▶ WHAT YOU WILL DO: For this exercise, return exactly the lines of the material below that begin at the one with "Of circles B" and stop after the one with "Do circles B and C overlap?".

▶ DATA FOR THIS TASK:
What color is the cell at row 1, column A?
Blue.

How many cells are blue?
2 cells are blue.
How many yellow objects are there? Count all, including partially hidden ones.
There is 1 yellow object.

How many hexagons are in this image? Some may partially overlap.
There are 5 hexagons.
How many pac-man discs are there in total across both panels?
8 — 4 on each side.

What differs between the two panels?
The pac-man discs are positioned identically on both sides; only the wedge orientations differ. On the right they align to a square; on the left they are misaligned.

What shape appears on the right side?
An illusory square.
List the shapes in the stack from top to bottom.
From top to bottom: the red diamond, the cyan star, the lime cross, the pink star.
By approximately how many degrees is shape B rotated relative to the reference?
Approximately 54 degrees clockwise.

...

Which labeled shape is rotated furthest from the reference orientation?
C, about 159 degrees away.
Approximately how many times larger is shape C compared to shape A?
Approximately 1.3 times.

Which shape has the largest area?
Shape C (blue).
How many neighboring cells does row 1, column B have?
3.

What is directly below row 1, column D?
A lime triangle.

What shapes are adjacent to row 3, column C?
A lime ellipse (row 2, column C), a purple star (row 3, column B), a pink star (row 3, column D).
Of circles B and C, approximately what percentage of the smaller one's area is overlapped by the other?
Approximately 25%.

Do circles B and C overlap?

▶ RESPONSE BOX:
Of circles B and C, approximately what percentage of the smaller one's area is overlapped by the other?
Approximately 25%.

Do circles B and C overlap?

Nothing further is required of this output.